Aim of the exercise — Transcribe the material word for word, but without the images.

-*-*-

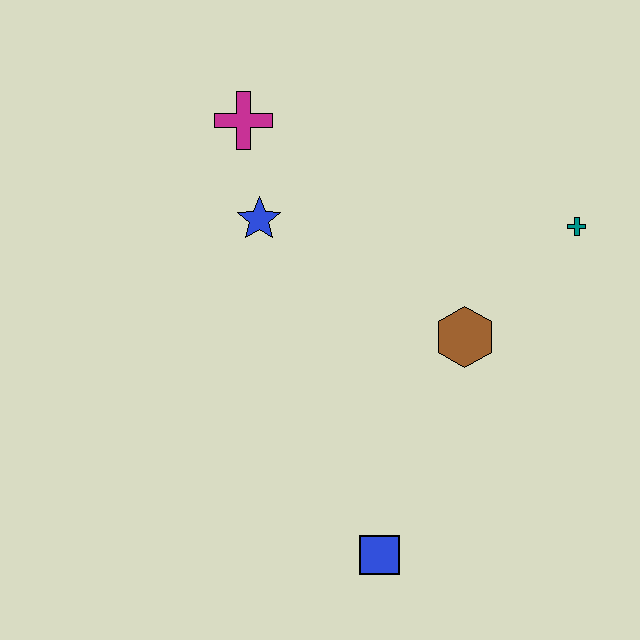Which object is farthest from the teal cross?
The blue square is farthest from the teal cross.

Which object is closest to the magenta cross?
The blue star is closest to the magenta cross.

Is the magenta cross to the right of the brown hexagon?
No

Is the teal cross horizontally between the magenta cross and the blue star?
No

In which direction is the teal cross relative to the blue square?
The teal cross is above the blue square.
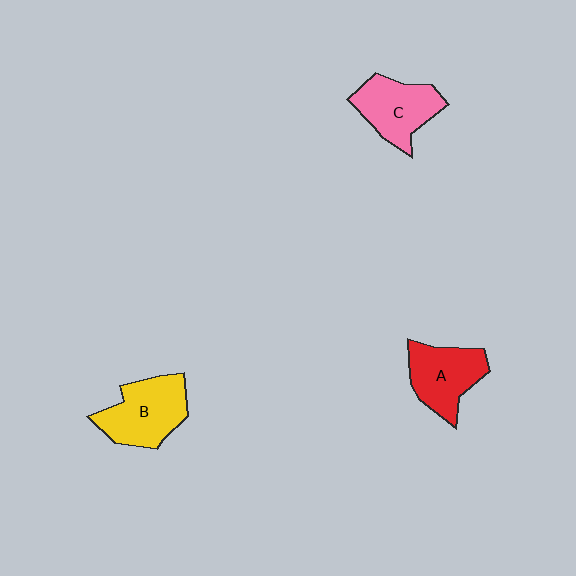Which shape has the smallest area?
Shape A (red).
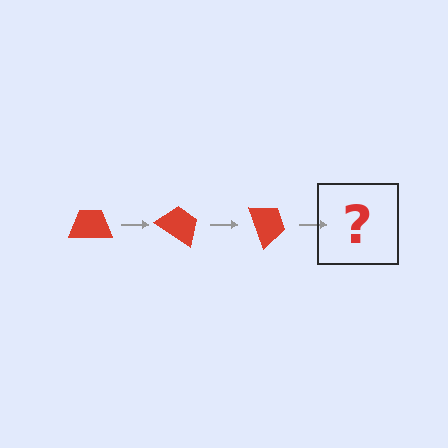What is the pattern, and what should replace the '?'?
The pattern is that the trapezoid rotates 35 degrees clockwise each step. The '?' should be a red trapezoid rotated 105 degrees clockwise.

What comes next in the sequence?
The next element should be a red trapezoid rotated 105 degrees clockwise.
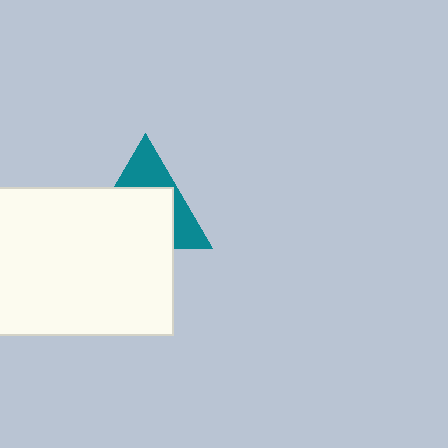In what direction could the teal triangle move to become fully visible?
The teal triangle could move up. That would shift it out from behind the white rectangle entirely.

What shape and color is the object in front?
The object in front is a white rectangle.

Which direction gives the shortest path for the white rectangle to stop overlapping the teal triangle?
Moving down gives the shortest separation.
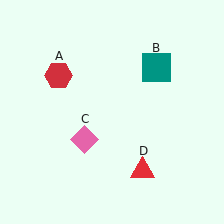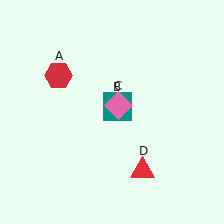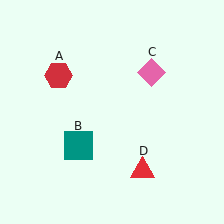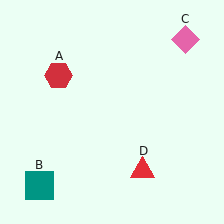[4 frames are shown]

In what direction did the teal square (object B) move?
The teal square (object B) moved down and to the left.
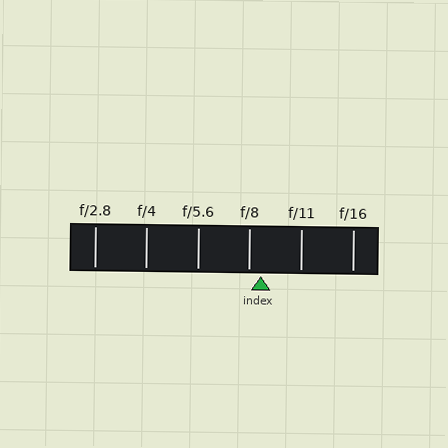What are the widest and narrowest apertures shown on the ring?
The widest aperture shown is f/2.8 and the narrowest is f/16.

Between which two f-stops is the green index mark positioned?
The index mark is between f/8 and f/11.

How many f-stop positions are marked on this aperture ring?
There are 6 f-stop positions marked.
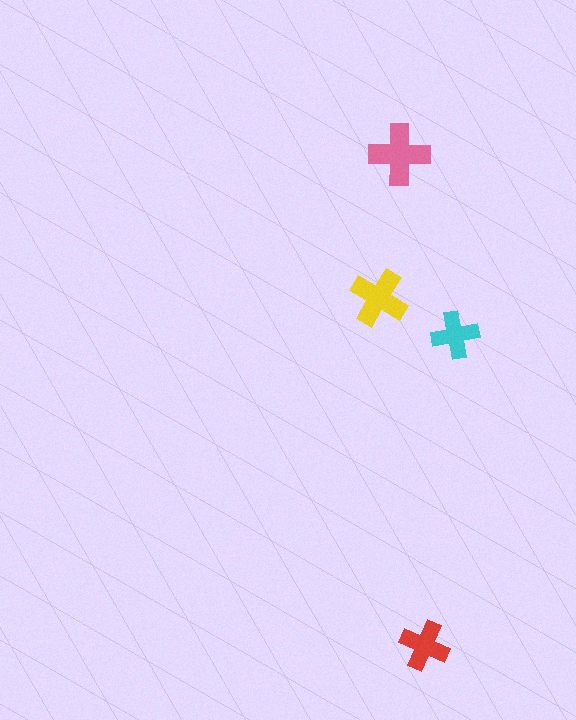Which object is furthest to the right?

-*-*-

Problem solution —
Which object is farthest from the teal cross?
The blue square is farthest from the teal cross.

Which object is closest to the magenta cross?
The blue star is closest to the magenta cross.

Is the magenta cross to the right of the brown hexagon?
No

Is the teal cross horizontally between the magenta cross and the blue star?
No

In which direction is the teal cross relative to the blue square?
The teal cross is above the blue square.
Which shape has the smallest area?
Shape A (red).
What is the pattern, and what should replace the '?'?
The pattern is that the trapezoid rotates 35 degrees clockwise each step. The '?' should be a red trapezoid rotated 105 degrees clockwise.

What comes next in the sequence?
The next element should be a red trapezoid rotated 105 degrees clockwise.
In what direction could the teal triangle move to become fully visible?
The teal triangle could move up. That would shift it out from behind the white rectangle entirely.

What shape and color is the object in front?
The object in front is a white rectangle.

Which direction gives the shortest path for the white rectangle to stop overlapping the teal triangle?
Moving down gives the shortest separation.
[4 frames are shown]

In what direction did the teal square (object B) move?
The teal square (object B) moved down and to the left.
What are the widest and narrowest apertures shown on the ring?
The widest aperture shown is f/2.8 and the narrowest is f/16.

Between which two f-stops is the green index mark positioned?
The index mark is between f/8 and f/11.

How many f-stop positions are marked on this aperture ring?
There are 6 f-stop positions marked.
Which object is furthest to the right?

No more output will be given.